** START Recorded data **
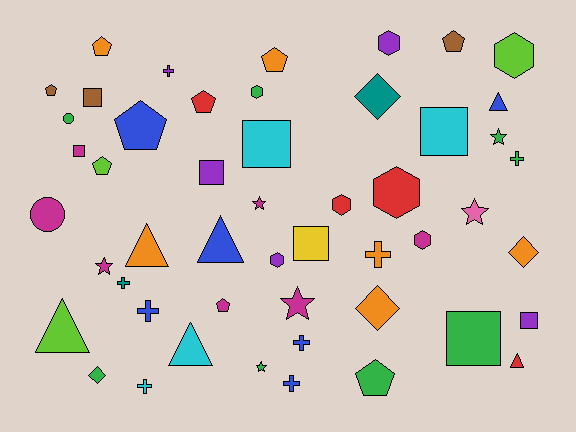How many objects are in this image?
There are 50 objects.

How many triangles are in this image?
There are 6 triangles.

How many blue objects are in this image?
There are 6 blue objects.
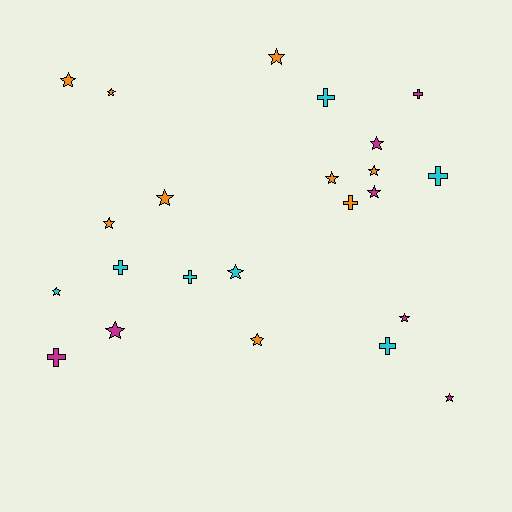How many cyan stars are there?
There are 2 cyan stars.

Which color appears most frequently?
Orange, with 9 objects.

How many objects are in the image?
There are 23 objects.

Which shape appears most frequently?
Star, with 15 objects.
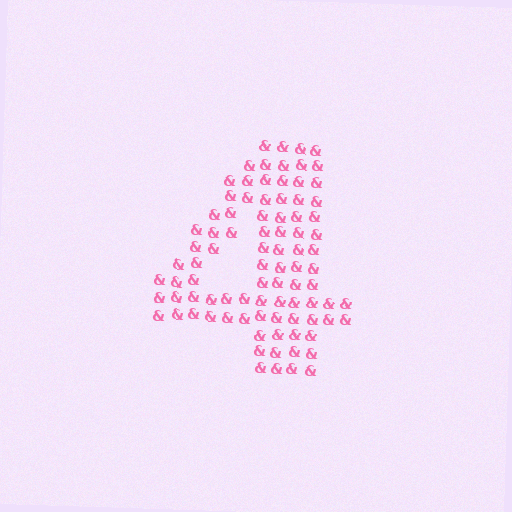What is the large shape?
The large shape is the digit 4.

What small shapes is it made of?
It is made of small ampersands.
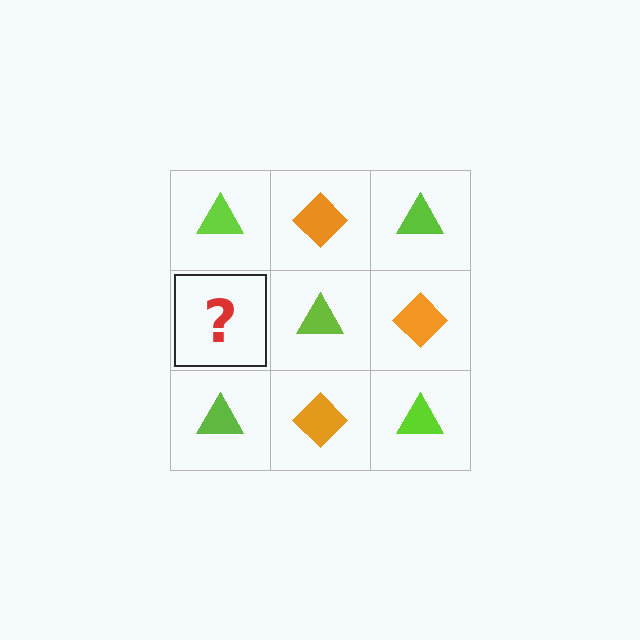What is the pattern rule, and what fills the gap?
The rule is that it alternates lime triangle and orange diamond in a checkerboard pattern. The gap should be filled with an orange diamond.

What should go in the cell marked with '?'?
The missing cell should contain an orange diamond.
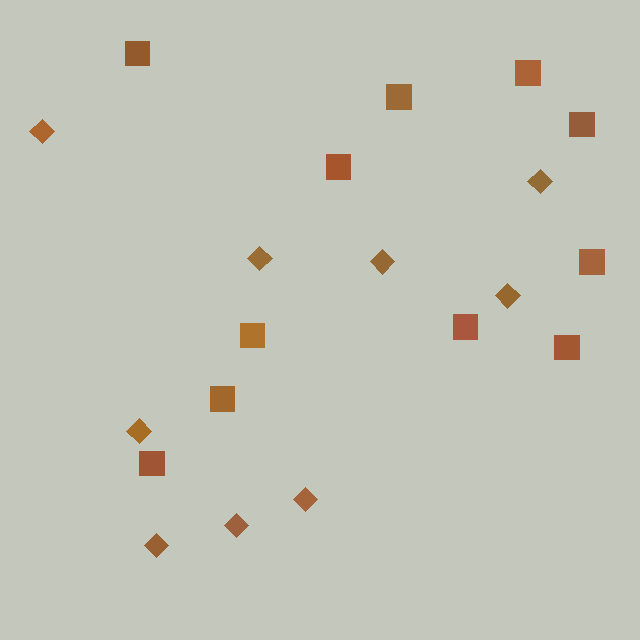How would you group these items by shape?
There are 2 groups: one group of squares (11) and one group of diamonds (9).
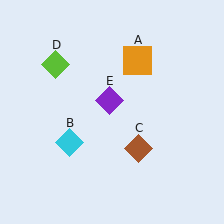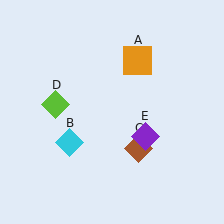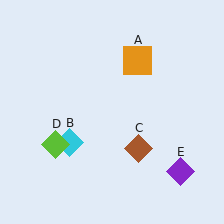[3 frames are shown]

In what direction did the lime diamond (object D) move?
The lime diamond (object D) moved down.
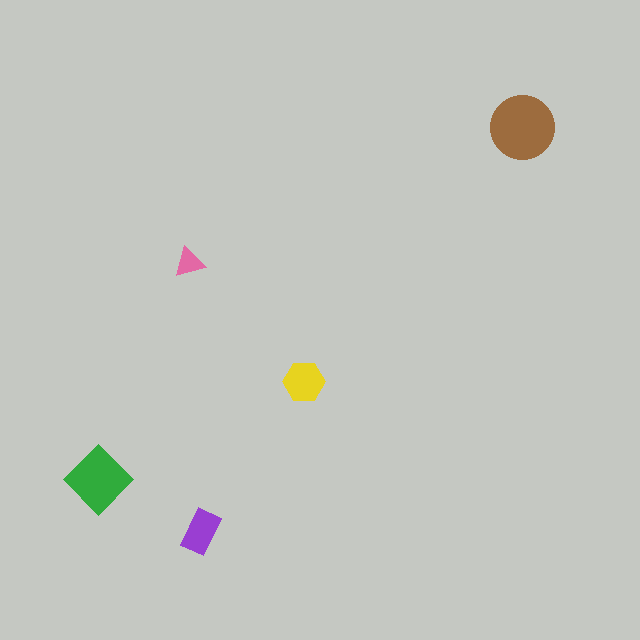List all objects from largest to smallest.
The brown circle, the green diamond, the yellow hexagon, the purple rectangle, the pink triangle.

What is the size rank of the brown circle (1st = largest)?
1st.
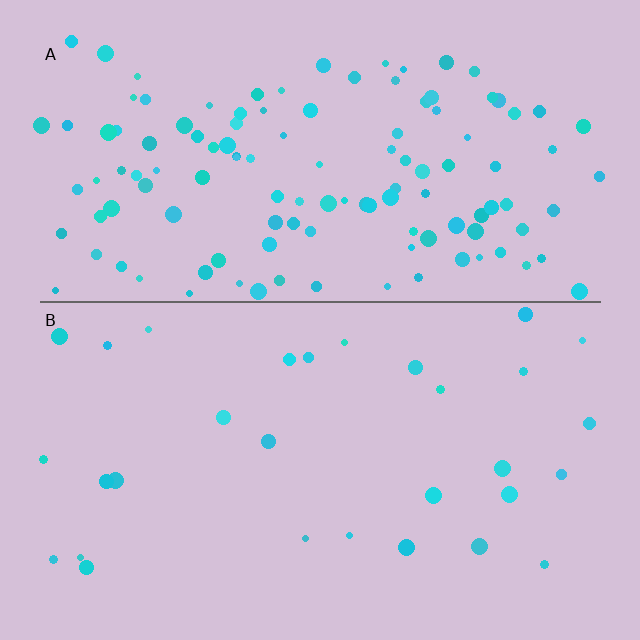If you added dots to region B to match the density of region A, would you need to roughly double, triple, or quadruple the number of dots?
Approximately quadruple.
** END Recorded data **
*Stated goal:*
Leave out every picture, and repeat word for word only the lines from the one holding "How many objects are in the image?" through the end of the entries above, both ends included.

*Exercise output:*
How many objects are in the image?
There are 23 objects.

Which shape appears most frequently?
Star, with 15 objects.
What is the large shape?
The large shape is the digit 4.

What small shapes is it made of?
It is made of small ampersands.
What is the pattern rule, and what fills the gap?
The rule is that it alternates lime triangle and orange diamond in a checkerboard pattern. The gap should be filled with an orange diamond.

What should go in the cell marked with '?'?
The missing cell should contain an orange diamond.
How would you group these items by shape?
There are 2 groups: one group of squares (11) and one group of diamonds (9).
[3 frames are shown]

In what direction did the lime diamond (object D) move?
The lime diamond (object D) moved down.
List all objects from largest to smallest.
The brown circle, the green diamond, the yellow hexagon, the purple rectangle, the pink triangle.

What is the size rank of the brown circle (1st = largest)?
1st.
If you added dots to region B to match the density of region A, would you need to roughly double, triple, or quadruple the number of dots?
Approximately quadruple.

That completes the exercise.